# What the task requires:
Drop the pictures from the entries below, then reproduce the rest exactly.

Items from a dataset
========================================
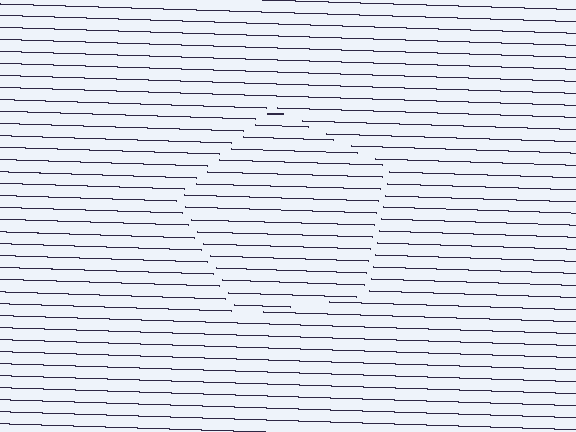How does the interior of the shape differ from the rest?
The interior of the shape contains the same grating, shifted by half a period — the contour is defined by the phase discontinuity where line-ends from the inner and outer gratings abut.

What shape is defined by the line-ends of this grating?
An illusory pentagon. The interior of the shape contains the same grating, shifted by half a period — the contour is defined by the phase discontinuity where line-ends from the inner and outer gratings abut.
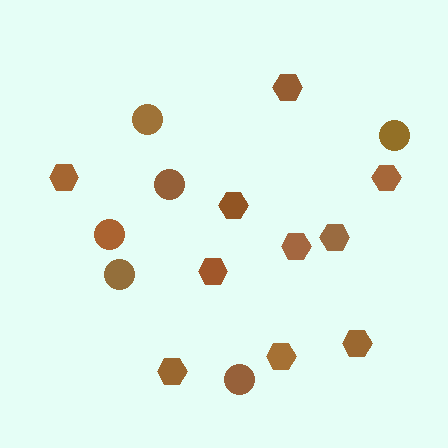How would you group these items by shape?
There are 2 groups: one group of hexagons (10) and one group of circles (6).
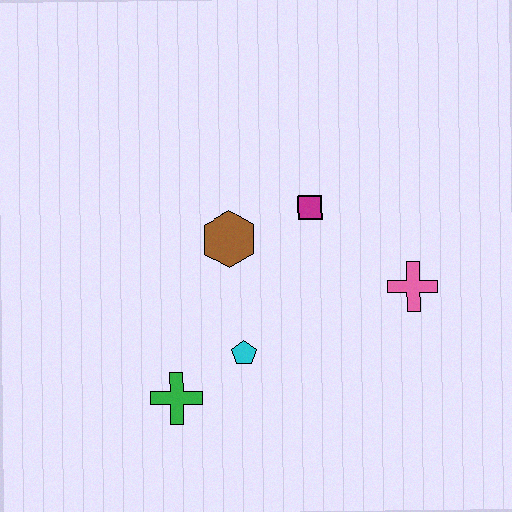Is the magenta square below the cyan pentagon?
No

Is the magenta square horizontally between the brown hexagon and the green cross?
No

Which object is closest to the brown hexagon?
The magenta square is closest to the brown hexagon.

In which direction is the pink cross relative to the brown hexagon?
The pink cross is to the right of the brown hexagon.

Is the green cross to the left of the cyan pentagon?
Yes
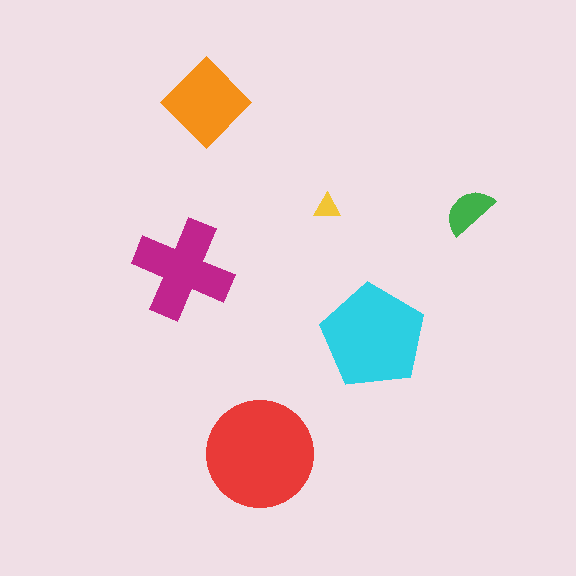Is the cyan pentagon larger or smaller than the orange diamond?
Larger.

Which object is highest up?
The orange diamond is topmost.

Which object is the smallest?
The yellow triangle.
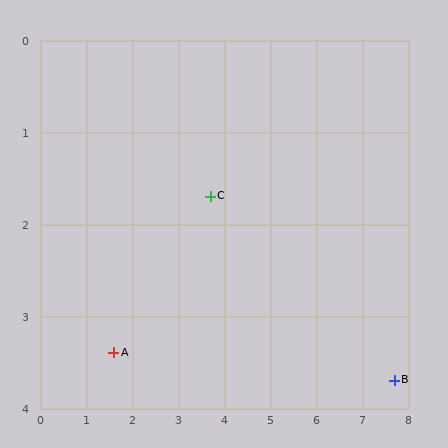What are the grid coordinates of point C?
Point C is at approximately (3.7, 1.7).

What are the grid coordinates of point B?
Point B is at approximately (7.7, 3.7).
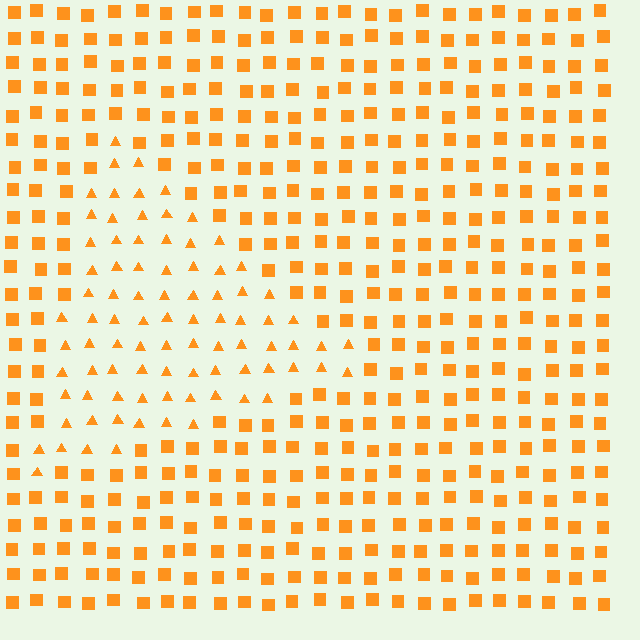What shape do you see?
I see a triangle.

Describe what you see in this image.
The image is filled with small orange elements arranged in a uniform grid. A triangle-shaped region contains triangles, while the surrounding area contains squares. The boundary is defined purely by the change in element shape.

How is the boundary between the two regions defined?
The boundary is defined by a change in element shape: triangles inside vs. squares outside. All elements share the same color and spacing.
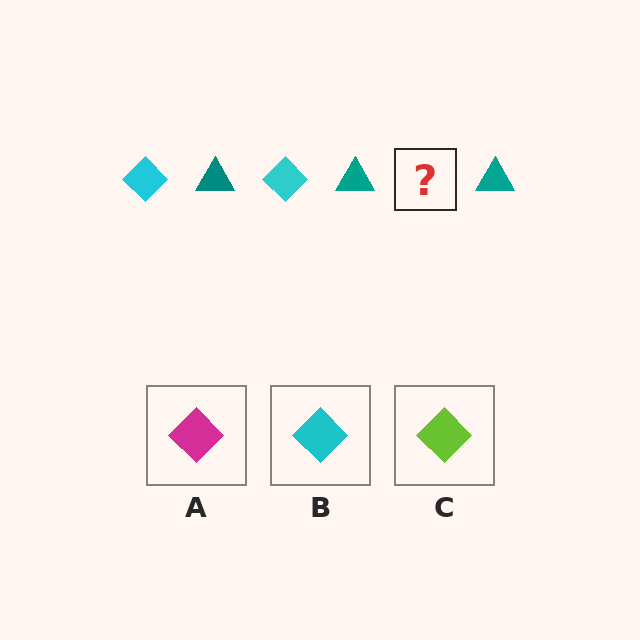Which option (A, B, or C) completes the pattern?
B.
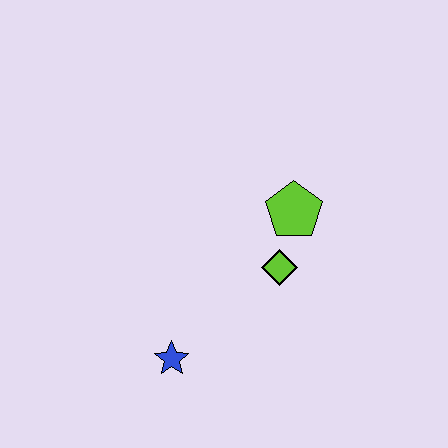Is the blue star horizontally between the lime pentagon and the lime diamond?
No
========================================
# Completed task:
How does the interior of the shape differ from the rest?
The interior of the shape contains the same grating, shifted by half a period — the contour is defined by the phase discontinuity where line-ends from the inner and outer gratings abut.

What shape is defined by the line-ends of this grating?
An illusory pentagon. The interior of the shape contains the same grating, shifted by half a period — the contour is defined by the phase discontinuity where line-ends from the inner and outer gratings abut.
How would you group these items by shape?
There are 2 groups: one group of hexagons (10) and one group of circles (6).
Is the magenta square below the cyan pentagon?
No

Is the magenta square horizontally between the brown hexagon and the green cross?
No

Which object is closest to the brown hexagon?
The magenta square is closest to the brown hexagon.

In which direction is the pink cross relative to the brown hexagon?
The pink cross is to the right of the brown hexagon.

Is the green cross to the left of the cyan pentagon?
Yes
Is the cyan pentagon larger or smaller than the orange diamond?
Larger.

Which object is highest up?
The orange diamond is topmost.

Which object is the smallest?
The yellow triangle.
What are the grid coordinates of point C?
Point C is at approximately (3.7, 1.7).

What are the grid coordinates of point B?
Point B is at approximately (7.7, 3.7).
What shape do you see?
I see a triangle.

Describe what you see in this image.
The image is filled with small orange elements arranged in a uniform grid. A triangle-shaped region contains triangles, while the surrounding area contains squares. The boundary is defined purely by the change in element shape.

How is the boundary between the two regions defined?
The boundary is defined by a change in element shape: triangles inside vs. squares outside. All elements share the same color and spacing.
Which option (A, B, or C) completes the pattern?
B.
Is the blue star horizontally between the lime pentagon and the lime diamond?
No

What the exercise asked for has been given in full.